--- WRITTEN INSTRUCTION ---
Find the line containing "[4 frames are shown]". Quote it and every line after it, exactly, through the end; skip pictures.

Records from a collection
# # # # # # #
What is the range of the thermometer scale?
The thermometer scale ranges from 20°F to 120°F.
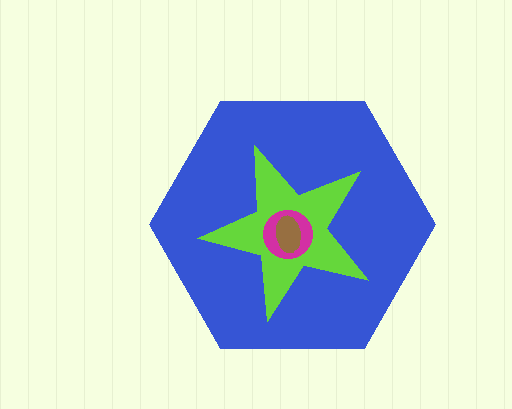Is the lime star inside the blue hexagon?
Yes.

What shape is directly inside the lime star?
The magenta circle.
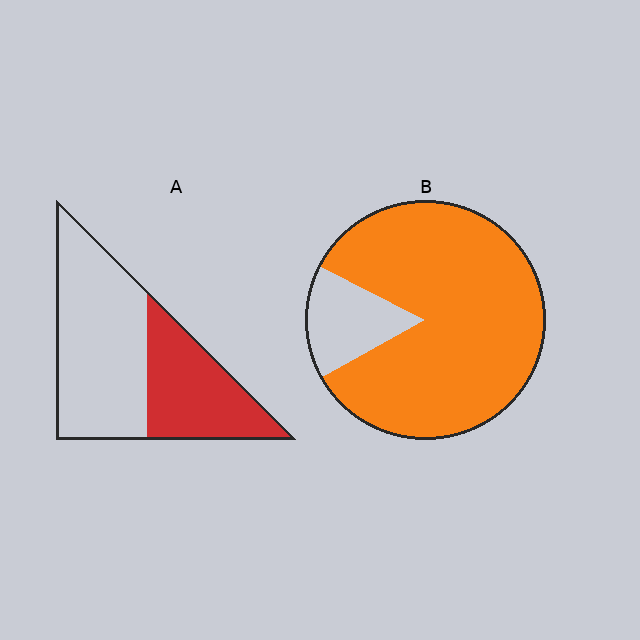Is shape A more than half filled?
No.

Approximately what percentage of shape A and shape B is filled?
A is approximately 40% and B is approximately 85%.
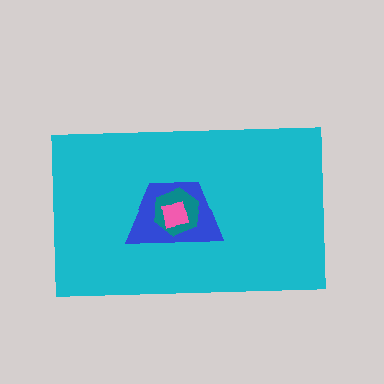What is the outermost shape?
The cyan rectangle.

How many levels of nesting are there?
4.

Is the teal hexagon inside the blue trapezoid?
Yes.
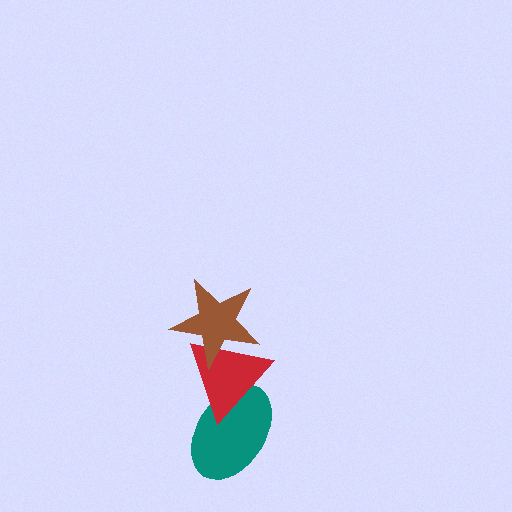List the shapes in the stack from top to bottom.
From top to bottom: the brown star, the red triangle, the teal ellipse.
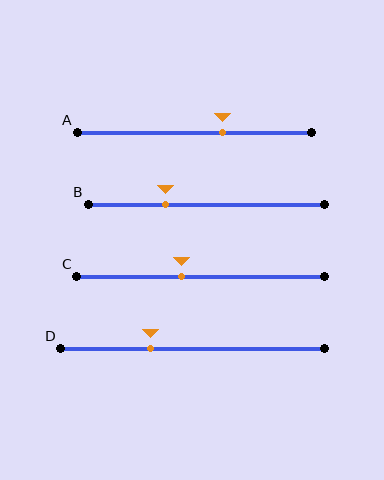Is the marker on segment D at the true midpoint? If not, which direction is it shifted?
No, the marker on segment D is shifted to the left by about 16% of the segment length.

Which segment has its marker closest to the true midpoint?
Segment C has its marker closest to the true midpoint.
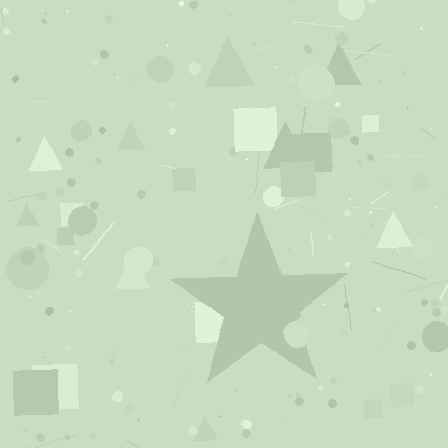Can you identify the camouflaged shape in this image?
The camouflaged shape is a star.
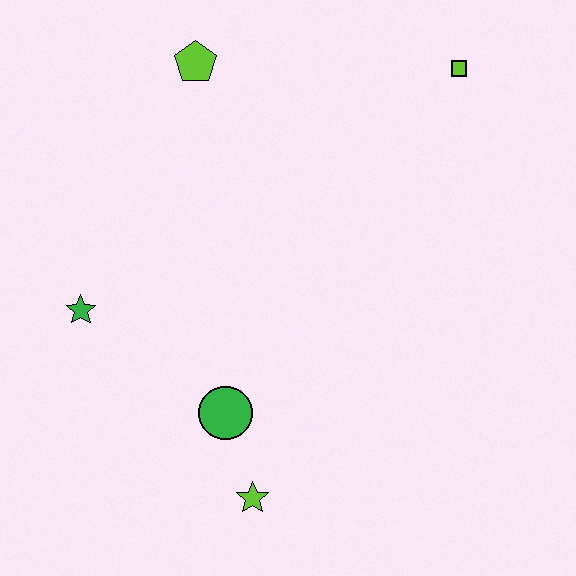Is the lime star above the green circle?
No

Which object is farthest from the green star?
The lime square is farthest from the green star.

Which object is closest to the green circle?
The lime star is closest to the green circle.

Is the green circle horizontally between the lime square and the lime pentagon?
Yes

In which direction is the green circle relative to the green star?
The green circle is to the right of the green star.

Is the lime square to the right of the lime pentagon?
Yes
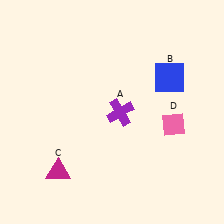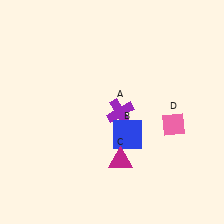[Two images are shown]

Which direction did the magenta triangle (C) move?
The magenta triangle (C) moved right.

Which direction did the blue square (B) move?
The blue square (B) moved down and to the left.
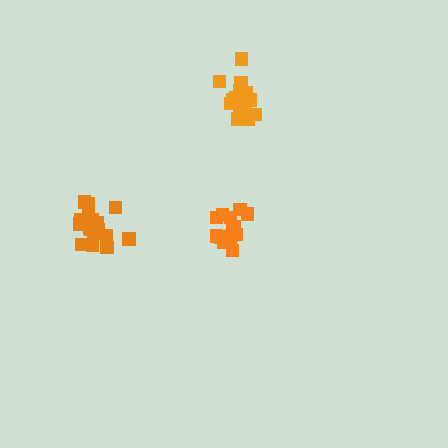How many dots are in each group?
Group 1: 15 dots, Group 2: 17 dots, Group 3: 20 dots (52 total).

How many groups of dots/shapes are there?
There are 3 groups.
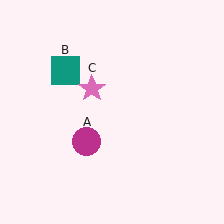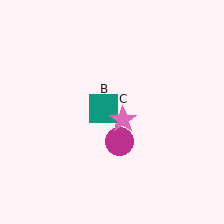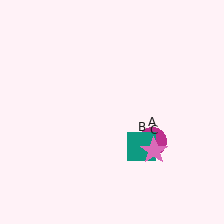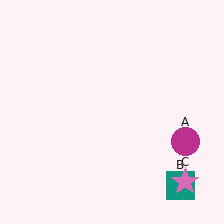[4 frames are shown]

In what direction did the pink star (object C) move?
The pink star (object C) moved down and to the right.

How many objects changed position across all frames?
3 objects changed position: magenta circle (object A), teal square (object B), pink star (object C).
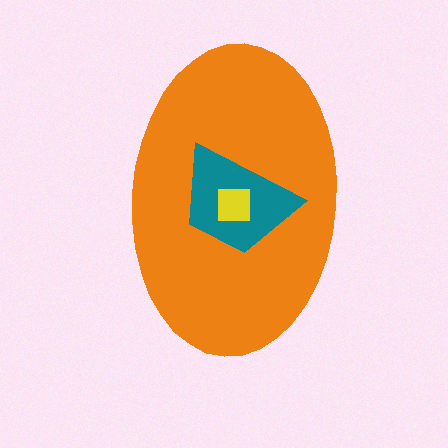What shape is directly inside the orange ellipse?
The teal trapezoid.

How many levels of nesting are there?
3.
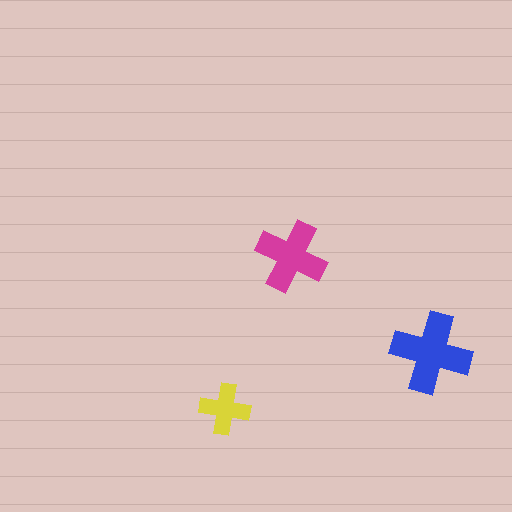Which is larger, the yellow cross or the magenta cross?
The magenta one.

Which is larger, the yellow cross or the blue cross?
The blue one.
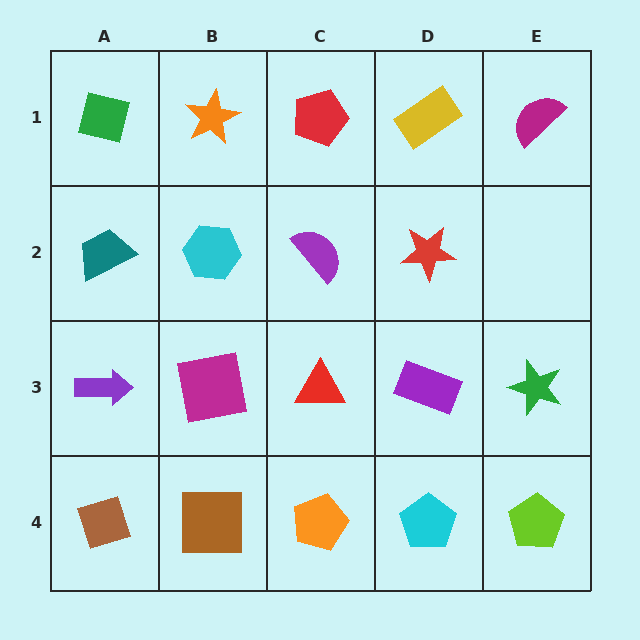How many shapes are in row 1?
5 shapes.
# # # # # # #
--- EXERCISE RESULT ---
[4 frames are shown]

In what direction did the pink star (object C) move?
The pink star (object C) moved down and to the right.

How many objects changed position across all frames?
3 objects changed position: magenta circle (object A), teal square (object B), pink star (object C).
What shape is directly inside the orange ellipse?
The teal trapezoid.

How many levels of nesting are there?
3.
Which is larger, the yellow cross or the magenta cross?
The magenta one.

Which is larger, the yellow cross or the blue cross?
The blue one.
How many shapes are in row 1?
5 shapes.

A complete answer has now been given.